### Your instructions
Leave out the pictures, and return only the lines running from the one that contains "Is the pink" to the one that contains "Which object is farthest from the magenta", both included, exactly as they appear.

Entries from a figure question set
+ + + + +

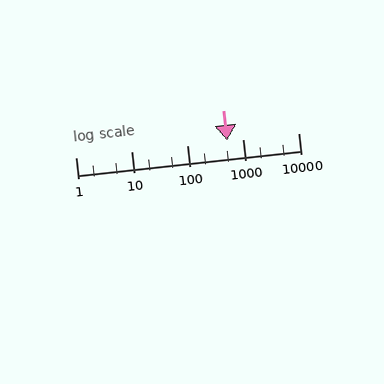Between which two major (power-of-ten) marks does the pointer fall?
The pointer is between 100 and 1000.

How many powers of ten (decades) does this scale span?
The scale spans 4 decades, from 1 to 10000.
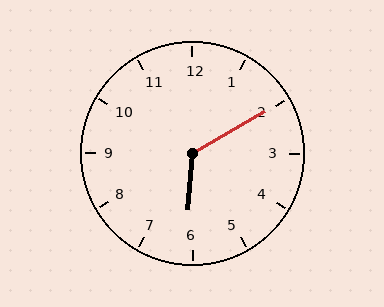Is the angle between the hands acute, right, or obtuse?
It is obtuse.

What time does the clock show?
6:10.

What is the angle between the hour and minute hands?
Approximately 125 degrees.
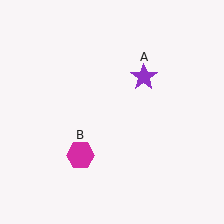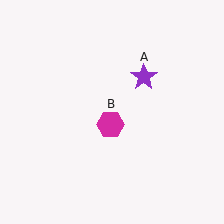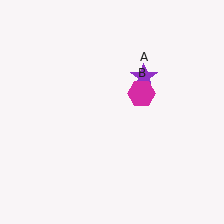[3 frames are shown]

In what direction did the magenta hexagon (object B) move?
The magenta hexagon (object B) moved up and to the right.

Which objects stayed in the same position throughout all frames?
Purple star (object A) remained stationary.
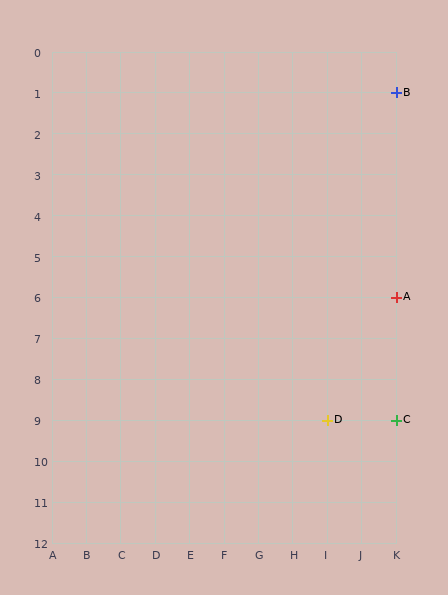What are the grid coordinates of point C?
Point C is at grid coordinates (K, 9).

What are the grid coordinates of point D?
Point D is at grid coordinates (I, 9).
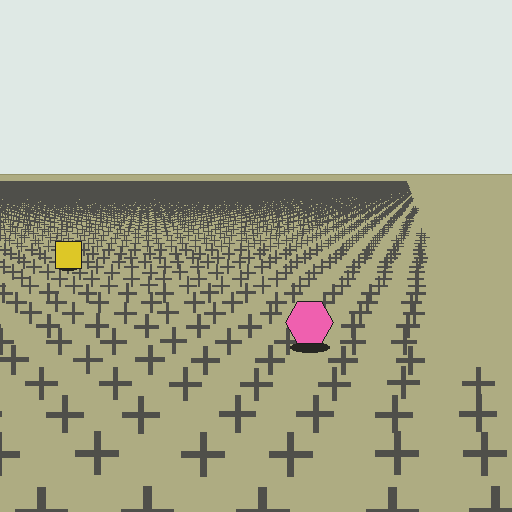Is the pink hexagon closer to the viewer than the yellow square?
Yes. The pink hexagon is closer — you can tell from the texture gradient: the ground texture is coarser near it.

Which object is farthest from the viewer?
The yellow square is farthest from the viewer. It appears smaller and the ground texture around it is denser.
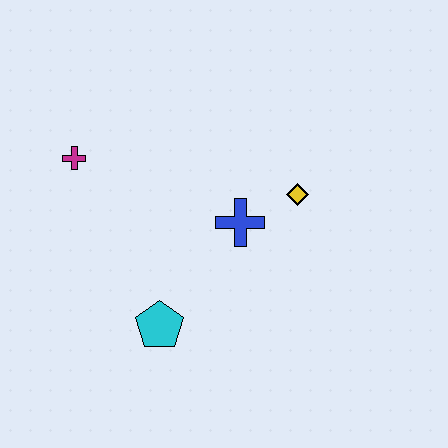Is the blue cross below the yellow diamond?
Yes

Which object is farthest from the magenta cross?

+ + + + +

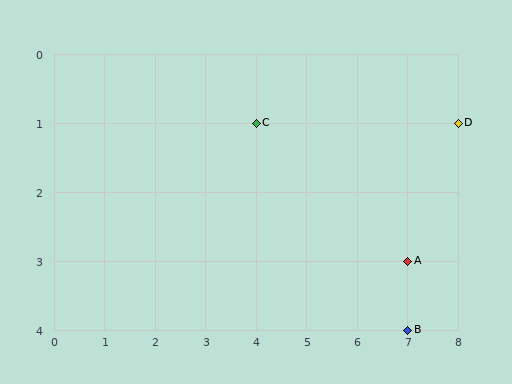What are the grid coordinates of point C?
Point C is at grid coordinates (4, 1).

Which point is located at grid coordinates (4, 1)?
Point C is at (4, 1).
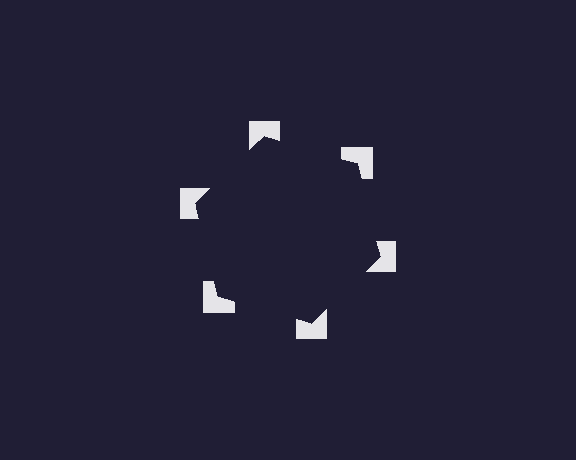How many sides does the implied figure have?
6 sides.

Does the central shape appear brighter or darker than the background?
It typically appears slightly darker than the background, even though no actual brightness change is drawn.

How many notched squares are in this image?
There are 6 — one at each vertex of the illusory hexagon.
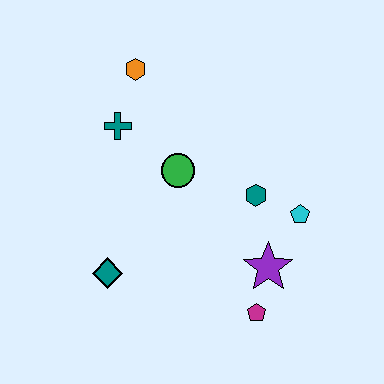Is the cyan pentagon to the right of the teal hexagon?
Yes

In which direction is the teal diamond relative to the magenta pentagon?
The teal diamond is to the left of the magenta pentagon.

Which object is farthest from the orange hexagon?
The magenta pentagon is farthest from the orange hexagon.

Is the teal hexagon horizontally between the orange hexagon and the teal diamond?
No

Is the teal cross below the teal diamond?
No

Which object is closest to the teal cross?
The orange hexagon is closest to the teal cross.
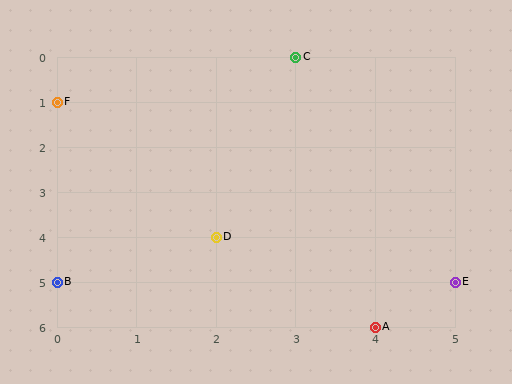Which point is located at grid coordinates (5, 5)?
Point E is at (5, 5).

+ + + + +

### Response to this task
Is the pink hexagon closer to the viewer than the yellow square?
Yes. The pink hexagon is closer — you can tell from the texture gradient: the ground texture is coarser near it.

Which object is farthest from the viewer?
The yellow square is farthest from the viewer. It appears smaller and the ground texture around it is denser.
Is the blue cross below the yellow diamond?
Yes

Which object is farthest from the magenta cross?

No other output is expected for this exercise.